Start of Dataset extract
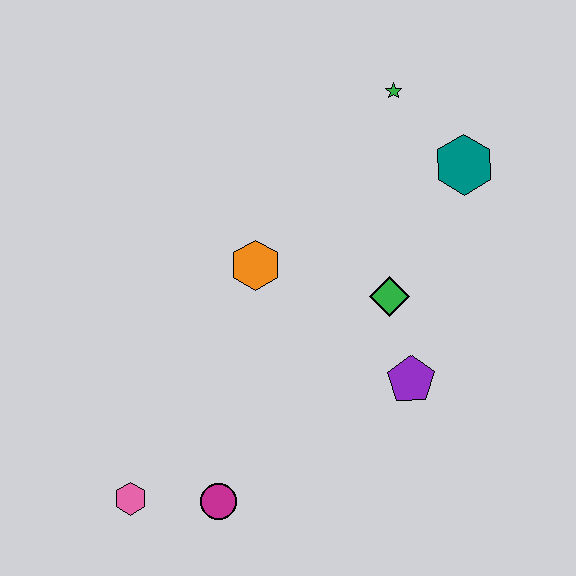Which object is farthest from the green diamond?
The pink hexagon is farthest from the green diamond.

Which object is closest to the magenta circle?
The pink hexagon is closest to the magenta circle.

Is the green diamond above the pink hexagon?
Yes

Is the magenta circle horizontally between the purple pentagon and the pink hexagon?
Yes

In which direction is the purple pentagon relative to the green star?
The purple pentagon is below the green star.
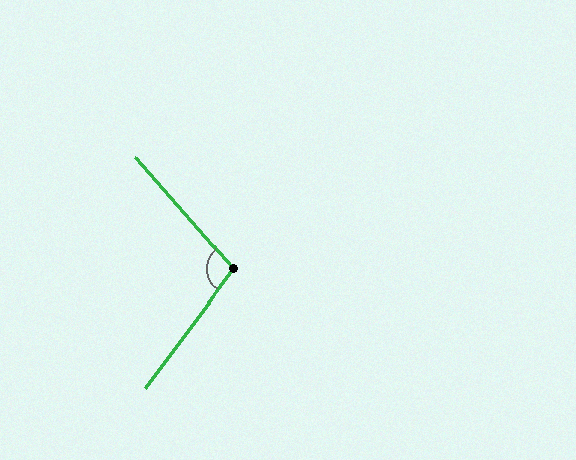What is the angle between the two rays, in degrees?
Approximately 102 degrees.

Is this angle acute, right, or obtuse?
End of Dataset extract
▶ [Problem to work on] Reproduce the listing exactly. Leave its pictures out.

▶ [Reply to the exercise]
Which object is farthest from the green diamond?
The pink hexagon is farthest from the green diamond.

Which object is closest to the magenta circle?
The pink hexagon is closest to the magenta circle.

Is the green diamond above the pink hexagon?
Yes

Is the magenta circle horizontally between the purple pentagon and the pink hexagon?
Yes

In which direction is the purple pentagon relative to the green star?
The purple pentagon is below the green star.
What is the angle between the two rays, in degrees?
Approximately 102 degrees.

Is this angle acute, right, or obtuse?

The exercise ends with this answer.